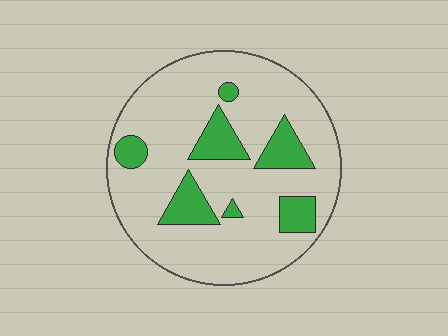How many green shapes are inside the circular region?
7.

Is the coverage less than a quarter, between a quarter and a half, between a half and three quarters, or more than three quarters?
Less than a quarter.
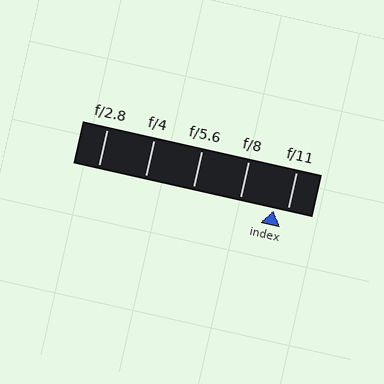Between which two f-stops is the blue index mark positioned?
The index mark is between f/8 and f/11.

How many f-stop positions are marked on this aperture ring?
There are 5 f-stop positions marked.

-- -- --

Instructions to follow:
Repeat exactly, and only, the lines from the line containing "How many f-stop" through the last line of the records above, both included.

Exercise solution:
How many f-stop positions are marked on this aperture ring?
There are 5 f-stop positions marked.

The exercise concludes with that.